Geometric figure dataset entries
+ + + + + + +

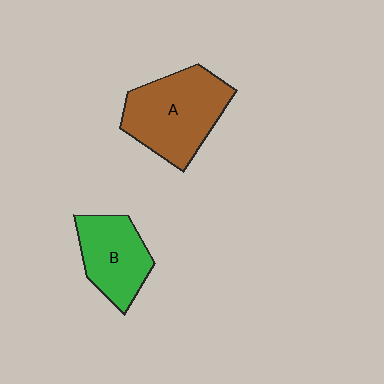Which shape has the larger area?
Shape A (brown).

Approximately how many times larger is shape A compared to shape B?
Approximately 1.4 times.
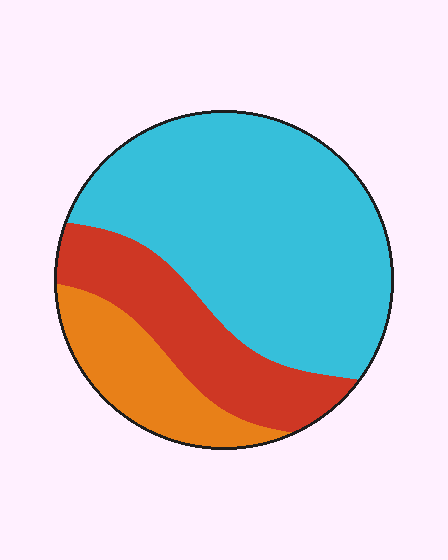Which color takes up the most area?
Cyan, at roughly 60%.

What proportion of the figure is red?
Red takes up about one quarter (1/4) of the figure.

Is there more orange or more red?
Red.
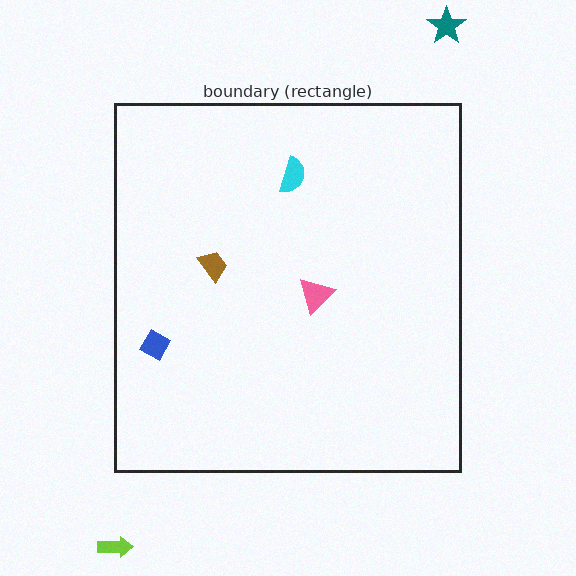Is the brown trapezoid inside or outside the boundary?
Inside.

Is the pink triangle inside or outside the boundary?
Inside.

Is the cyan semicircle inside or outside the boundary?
Inside.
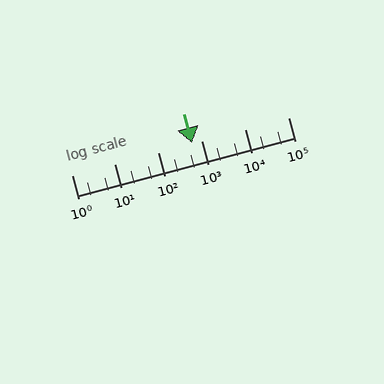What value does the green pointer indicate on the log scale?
The pointer indicates approximately 590.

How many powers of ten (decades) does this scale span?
The scale spans 5 decades, from 1 to 100000.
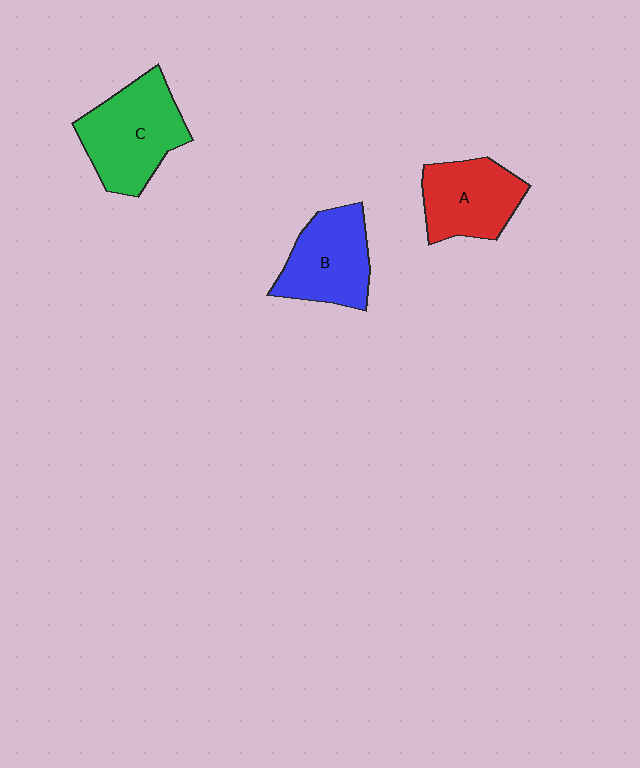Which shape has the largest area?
Shape C (green).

+ + + + + + +

The exercise | Give back all entries exactly. No pictures belong in the copy.

Finished exercise |
Which shape has the larger area?
Shape A (brown).

Approximately how many times larger is shape A compared to shape B?
Approximately 1.4 times.
Which color takes up the most area?
Cyan, at roughly 60%.

What proportion of the figure is red?
Red takes up about one quarter (1/4) of the figure.

Is there more orange or more red?
Red.
Is the brown trapezoid inside or outside the boundary?
Inside.

Is the pink triangle inside or outside the boundary?
Inside.

Is the cyan semicircle inside or outside the boundary?
Inside.
What value does the green pointer indicate on the log scale?
The pointer indicates approximately 590.

How many powers of ten (decades) does this scale span?
The scale spans 5 decades, from 1 to 100000.
Which shape has the largest area?
Shape C (green).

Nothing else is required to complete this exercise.